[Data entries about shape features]
################

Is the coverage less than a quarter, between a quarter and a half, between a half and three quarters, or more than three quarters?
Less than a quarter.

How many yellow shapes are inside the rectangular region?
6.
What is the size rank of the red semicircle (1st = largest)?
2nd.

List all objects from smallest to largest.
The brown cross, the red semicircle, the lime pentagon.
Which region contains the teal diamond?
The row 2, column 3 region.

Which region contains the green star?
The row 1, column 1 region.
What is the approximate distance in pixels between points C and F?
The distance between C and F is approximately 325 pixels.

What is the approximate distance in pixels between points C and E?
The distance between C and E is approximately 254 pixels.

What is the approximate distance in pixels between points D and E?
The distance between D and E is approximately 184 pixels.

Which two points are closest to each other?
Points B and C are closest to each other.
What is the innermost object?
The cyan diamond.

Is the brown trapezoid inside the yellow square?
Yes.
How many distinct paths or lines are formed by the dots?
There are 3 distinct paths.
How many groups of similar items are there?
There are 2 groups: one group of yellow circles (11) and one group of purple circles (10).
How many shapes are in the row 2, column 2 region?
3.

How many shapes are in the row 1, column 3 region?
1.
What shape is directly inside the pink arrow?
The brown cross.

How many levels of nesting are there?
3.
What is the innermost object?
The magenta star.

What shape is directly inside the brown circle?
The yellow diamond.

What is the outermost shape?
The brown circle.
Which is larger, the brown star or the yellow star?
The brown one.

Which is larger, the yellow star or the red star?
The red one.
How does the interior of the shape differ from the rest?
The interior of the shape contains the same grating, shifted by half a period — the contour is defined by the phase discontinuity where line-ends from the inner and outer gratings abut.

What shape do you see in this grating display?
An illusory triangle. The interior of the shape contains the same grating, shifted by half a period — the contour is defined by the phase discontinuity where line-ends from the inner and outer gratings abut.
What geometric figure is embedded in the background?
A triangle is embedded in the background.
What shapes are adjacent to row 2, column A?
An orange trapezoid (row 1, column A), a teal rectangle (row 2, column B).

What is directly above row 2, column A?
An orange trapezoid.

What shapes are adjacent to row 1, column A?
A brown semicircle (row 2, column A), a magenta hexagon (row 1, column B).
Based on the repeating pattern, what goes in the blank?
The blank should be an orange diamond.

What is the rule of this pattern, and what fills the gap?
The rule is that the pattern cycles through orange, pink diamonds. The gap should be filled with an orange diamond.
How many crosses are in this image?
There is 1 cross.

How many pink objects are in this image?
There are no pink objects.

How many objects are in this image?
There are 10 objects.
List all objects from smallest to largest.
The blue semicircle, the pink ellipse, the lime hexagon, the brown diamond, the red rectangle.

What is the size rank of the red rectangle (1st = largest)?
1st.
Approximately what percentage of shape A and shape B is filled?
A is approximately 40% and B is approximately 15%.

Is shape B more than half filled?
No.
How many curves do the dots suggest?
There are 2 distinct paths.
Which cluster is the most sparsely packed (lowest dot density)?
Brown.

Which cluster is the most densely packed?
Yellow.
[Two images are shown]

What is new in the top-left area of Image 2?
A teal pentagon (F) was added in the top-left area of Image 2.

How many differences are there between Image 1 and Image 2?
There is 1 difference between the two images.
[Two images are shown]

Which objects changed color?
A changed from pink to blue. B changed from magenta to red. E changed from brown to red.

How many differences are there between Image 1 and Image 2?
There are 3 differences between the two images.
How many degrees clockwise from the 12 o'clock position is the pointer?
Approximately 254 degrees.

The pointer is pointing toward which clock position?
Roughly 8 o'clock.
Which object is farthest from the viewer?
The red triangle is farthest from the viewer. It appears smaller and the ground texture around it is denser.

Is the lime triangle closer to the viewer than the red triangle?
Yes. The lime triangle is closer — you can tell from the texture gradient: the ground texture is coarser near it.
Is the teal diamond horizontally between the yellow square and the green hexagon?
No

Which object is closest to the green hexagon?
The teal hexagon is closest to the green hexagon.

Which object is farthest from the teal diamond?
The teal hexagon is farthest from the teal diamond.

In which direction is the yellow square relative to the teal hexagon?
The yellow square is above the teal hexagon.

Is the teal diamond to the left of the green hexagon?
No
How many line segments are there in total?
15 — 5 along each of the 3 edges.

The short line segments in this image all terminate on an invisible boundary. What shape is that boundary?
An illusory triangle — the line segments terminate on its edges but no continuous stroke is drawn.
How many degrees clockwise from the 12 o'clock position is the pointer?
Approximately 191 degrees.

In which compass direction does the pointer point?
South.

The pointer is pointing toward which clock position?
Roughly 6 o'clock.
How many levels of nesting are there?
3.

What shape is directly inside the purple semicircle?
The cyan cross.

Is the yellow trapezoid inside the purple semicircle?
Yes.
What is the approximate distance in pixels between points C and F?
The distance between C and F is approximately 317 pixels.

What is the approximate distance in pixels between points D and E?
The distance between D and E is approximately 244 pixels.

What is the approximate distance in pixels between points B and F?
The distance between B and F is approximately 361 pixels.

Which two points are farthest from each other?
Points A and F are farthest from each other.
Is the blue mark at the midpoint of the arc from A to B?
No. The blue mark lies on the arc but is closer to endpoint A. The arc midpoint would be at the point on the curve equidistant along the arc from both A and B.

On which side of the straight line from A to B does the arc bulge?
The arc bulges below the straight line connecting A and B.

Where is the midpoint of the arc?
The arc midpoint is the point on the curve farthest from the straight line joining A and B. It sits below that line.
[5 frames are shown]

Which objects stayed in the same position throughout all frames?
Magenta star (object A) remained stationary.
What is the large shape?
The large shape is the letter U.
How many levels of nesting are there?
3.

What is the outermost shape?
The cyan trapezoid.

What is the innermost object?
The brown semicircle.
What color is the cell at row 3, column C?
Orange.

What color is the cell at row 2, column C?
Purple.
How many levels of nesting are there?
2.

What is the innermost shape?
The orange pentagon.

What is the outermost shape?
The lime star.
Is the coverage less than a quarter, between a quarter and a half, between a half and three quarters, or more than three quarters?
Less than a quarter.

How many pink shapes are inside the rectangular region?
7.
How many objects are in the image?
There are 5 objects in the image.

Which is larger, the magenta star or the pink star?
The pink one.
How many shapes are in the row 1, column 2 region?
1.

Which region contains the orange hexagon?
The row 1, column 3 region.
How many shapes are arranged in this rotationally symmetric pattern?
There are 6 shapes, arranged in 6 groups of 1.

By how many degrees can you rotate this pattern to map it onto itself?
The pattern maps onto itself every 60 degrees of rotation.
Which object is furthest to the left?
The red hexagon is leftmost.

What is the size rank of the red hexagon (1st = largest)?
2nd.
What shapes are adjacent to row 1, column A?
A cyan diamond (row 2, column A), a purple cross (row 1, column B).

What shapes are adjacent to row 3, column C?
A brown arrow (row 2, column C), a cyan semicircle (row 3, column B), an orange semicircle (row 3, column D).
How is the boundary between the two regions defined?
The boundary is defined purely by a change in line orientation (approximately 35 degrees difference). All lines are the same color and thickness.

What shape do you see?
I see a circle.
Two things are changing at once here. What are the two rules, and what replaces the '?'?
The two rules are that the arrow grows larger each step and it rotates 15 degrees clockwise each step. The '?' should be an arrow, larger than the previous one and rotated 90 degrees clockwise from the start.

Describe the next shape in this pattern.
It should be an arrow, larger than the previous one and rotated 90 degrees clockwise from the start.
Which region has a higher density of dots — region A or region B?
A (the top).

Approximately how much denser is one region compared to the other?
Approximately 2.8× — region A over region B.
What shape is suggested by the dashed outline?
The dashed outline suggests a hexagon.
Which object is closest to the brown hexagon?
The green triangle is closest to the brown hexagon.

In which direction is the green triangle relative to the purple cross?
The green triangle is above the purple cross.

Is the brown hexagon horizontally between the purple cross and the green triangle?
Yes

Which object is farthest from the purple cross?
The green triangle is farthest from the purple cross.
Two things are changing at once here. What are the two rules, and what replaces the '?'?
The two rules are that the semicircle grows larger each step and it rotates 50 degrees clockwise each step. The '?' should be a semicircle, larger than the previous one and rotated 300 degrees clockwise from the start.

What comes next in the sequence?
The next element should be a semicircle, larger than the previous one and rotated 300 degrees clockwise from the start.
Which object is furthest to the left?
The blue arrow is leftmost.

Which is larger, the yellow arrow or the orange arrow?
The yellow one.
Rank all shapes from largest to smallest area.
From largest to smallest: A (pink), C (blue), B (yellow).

################

AIM:
In the entries above, find the line containing "Approximately how much". Set down that line and every line after it through the last one, exactly and alone.

RESULT BELOW:
Approximately how much denser is one region compared to the other?
Approximately 2.8× — region A over region B.
What shape is suggested by the dashed outline?
The dashed outline suggests a hexagon.
Which object is closest to the brown hexagon?
The green triangle is closest to the brown hexagon.

In which direction is the green triangle relative to the purple cross?
The green triangle is above the purple cross.

Is the brown hexagon horizontally between the purple cross and the green triangle?
Yes

Which object is farthest from the purple cross?
The green triangle is farthest from the purple cross.
Two things are changing at once here. What are the two rules, and what replaces the '?'?
The two rules are that the semicircle grows larger each step and it rotates 50 degrees clockwise each step. The '?' should be a semicircle, larger than the previous one and rotated 300 degrees clockwise from the start.

What comes next in the sequence?
The next element should be a semicircle, larger than the previous one and rotated 300 degrees clockwise from the start.
Which object is furthest to the left?
The blue arrow is leftmost.

Which is larger, the yellow arrow or the orange arrow?
The yellow one.
Rank all shapes from largest to smallest area.
From largest to smallest: A (pink), C (blue), B (yellow).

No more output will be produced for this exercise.